The exercise: Copy the records below exactly, leaving out any pictures.

Task inputs:
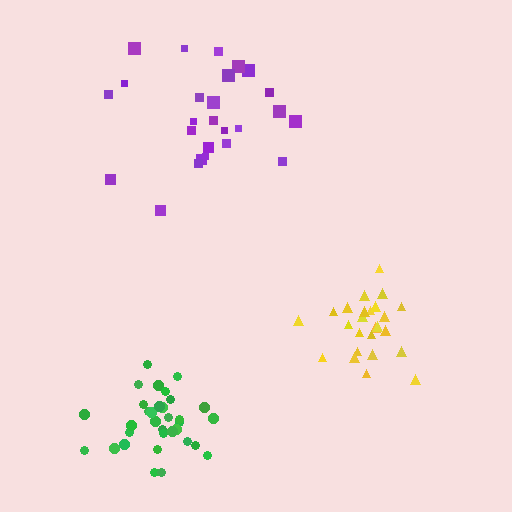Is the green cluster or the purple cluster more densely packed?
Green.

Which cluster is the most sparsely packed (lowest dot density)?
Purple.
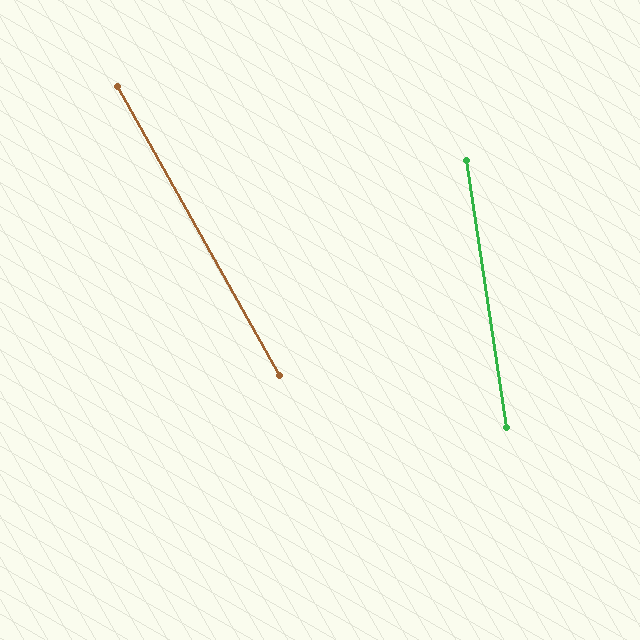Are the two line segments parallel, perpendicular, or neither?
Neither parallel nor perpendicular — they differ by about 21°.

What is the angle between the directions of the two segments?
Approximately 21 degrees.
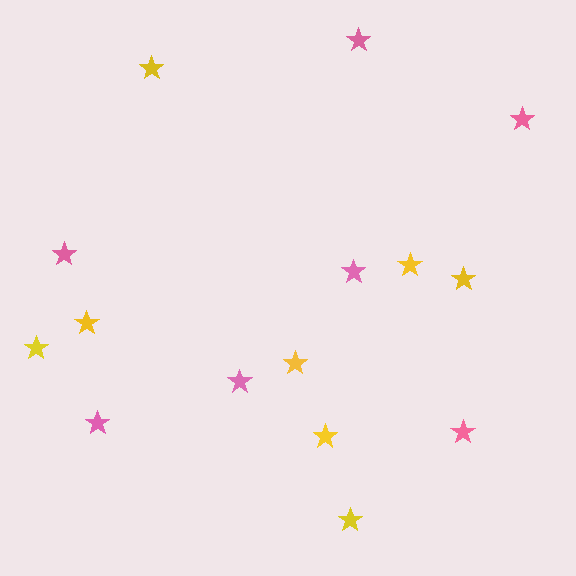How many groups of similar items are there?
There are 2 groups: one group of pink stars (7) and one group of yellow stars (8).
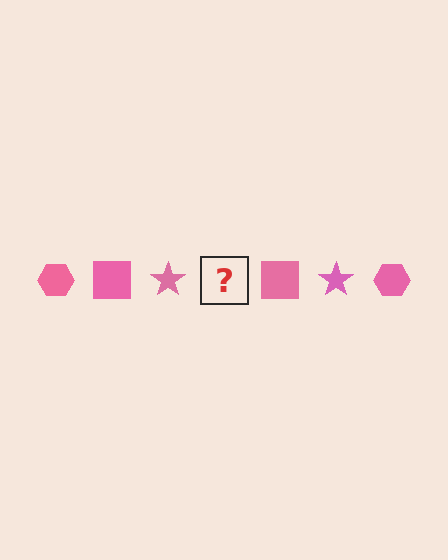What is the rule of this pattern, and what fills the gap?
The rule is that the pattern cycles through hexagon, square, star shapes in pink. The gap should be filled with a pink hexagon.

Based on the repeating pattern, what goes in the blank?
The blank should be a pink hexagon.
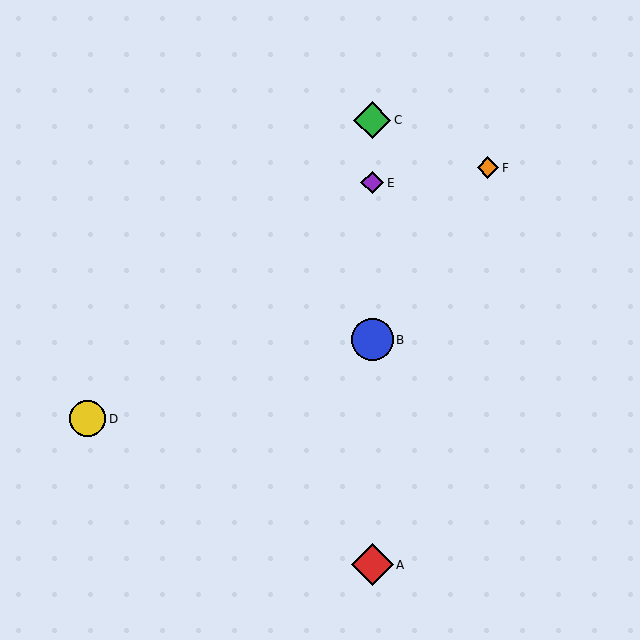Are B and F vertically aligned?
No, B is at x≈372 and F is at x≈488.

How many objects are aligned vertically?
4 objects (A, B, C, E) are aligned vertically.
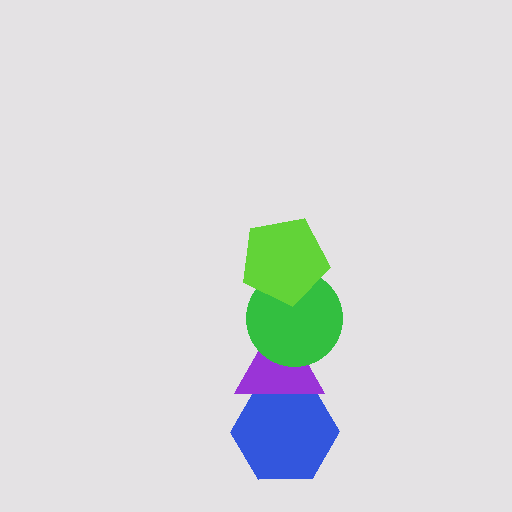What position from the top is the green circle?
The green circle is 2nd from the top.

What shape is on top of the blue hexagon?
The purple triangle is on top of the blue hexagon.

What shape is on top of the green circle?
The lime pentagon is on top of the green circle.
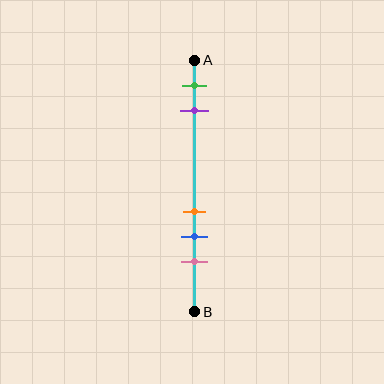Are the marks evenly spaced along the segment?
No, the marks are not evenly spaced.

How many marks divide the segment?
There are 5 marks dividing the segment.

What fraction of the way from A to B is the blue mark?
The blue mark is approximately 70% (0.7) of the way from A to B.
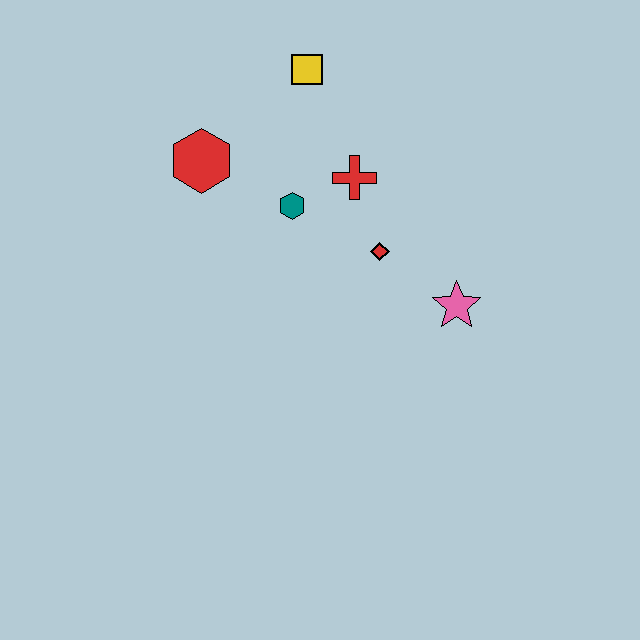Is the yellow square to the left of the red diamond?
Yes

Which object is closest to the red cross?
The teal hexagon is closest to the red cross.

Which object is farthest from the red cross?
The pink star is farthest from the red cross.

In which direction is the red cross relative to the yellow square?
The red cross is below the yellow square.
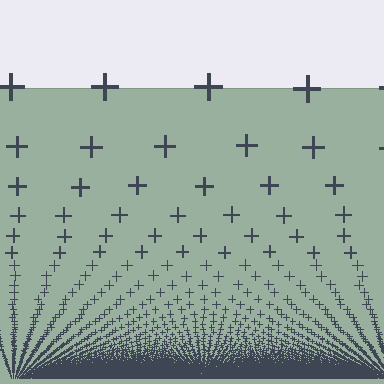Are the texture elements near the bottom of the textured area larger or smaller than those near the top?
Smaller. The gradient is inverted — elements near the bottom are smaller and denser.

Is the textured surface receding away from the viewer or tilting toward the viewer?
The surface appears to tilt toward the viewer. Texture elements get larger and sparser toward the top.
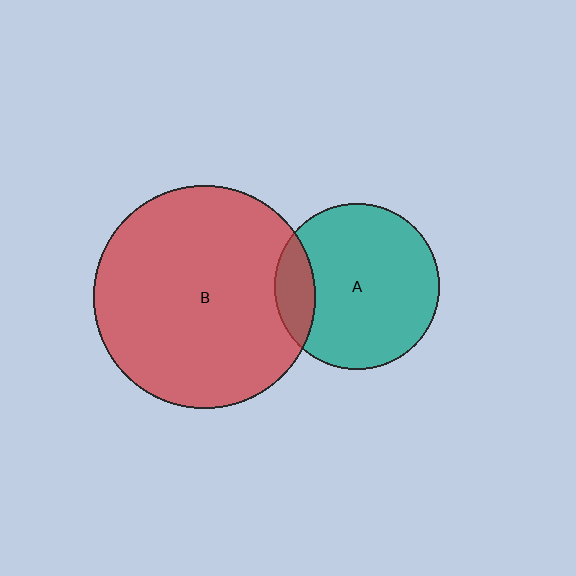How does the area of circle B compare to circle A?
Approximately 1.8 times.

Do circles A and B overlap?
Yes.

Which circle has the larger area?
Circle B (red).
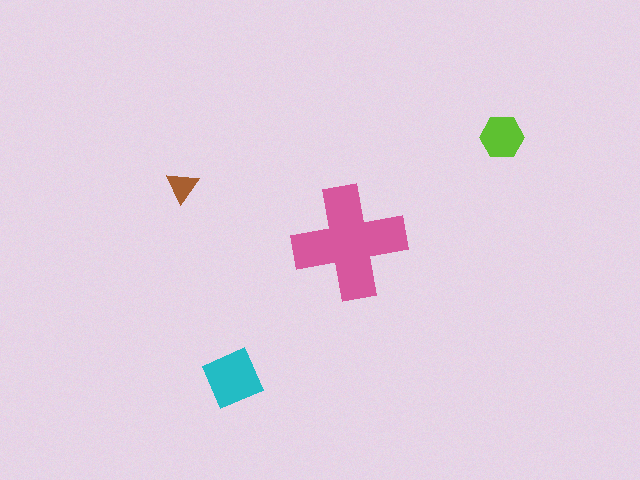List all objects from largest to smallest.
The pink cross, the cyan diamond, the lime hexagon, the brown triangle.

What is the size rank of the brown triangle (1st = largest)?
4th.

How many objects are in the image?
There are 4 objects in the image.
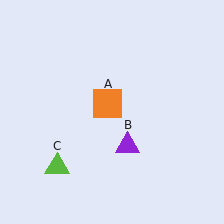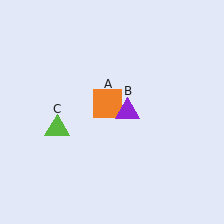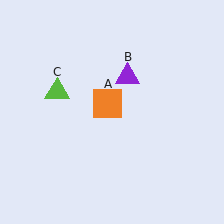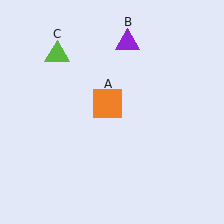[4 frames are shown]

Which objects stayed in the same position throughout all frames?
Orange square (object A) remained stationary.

Solution to this problem:
Is the green cluster or the purple cluster more densely packed?
Green.

Which cluster is the most sparsely packed (lowest dot density)?
Purple.
Are the two line segments parallel, perpendicular, or neither?
Neither parallel nor perpendicular — they differ by about 21°.

What is the angle between the directions of the two segments?
Approximately 21 degrees.
How many groups of similar items are there?
There are 2 groups: one group of pink stars (7) and one group of yellow stars (8).
What is the rule of this pattern, and what fills the gap?
The rule is that the pattern cycles through hexagon, square, star shapes in pink. The gap should be filled with a pink hexagon.

Based on the repeating pattern, what goes in the blank?
The blank should be a pink hexagon.
Are B and F vertically aligned?
No, B is at x≈372 and F is at x≈488.

How many objects are aligned vertically?
4 objects (A, B, C, E) are aligned vertically.
What position from the top is the green circle?
The green circle is 2nd from the top.

What shape is on top of the blue hexagon?
The purple triangle is on top of the blue hexagon.

What shape is on top of the green circle?
The lime pentagon is on top of the green circle.
Are the marks evenly spaced along the segment?
No, the marks are not evenly spaced.

How many marks divide the segment?
There are 5 marks dividing the segment.

What fraction of the way from A to B is the blue mark?
The blue mark is approximately 70% (0.7) of the way from A to B.
Is the yellow square to the left of the red diamond?
Yes

Which object is closest to the red cross?
The teal hexagon is closest to the red cross.

Which object is farthest from the red cross?
The pink star is farthest from the red cross.

In which direction is the red cross relative to the yellow square?
The red cross is below the yellow square.
Are the texture elements near the bottom of the textured area larger or smaller than those near the top?
Smaller. The gradient is inverted — elements near the bottom are smaller and denser.

Is the textured surface receding away from the viewer or tilting toward the viewer?
The surface appears to tilt toward the viewer. Texture elements get larger and sparser toward the top.
How does the area of circle B compare to circle A?
Approximately 1.8 times.

Do circles A and B overlap?
Yes.

Which circle has the larger area?
Circle B (red).
List all objects from largest to smallest.
The pink cross, the cyan diamond, the lime hexagon, the brown triangle.

What is the size rank of the brown triangle (1st = largest)?
4th.

How many objects are in the image?
There are 4 objects in the image.
[4 frames are shown]

Which objects stayed in the same position throughout all frames?
Orange square (object A) remained stationary.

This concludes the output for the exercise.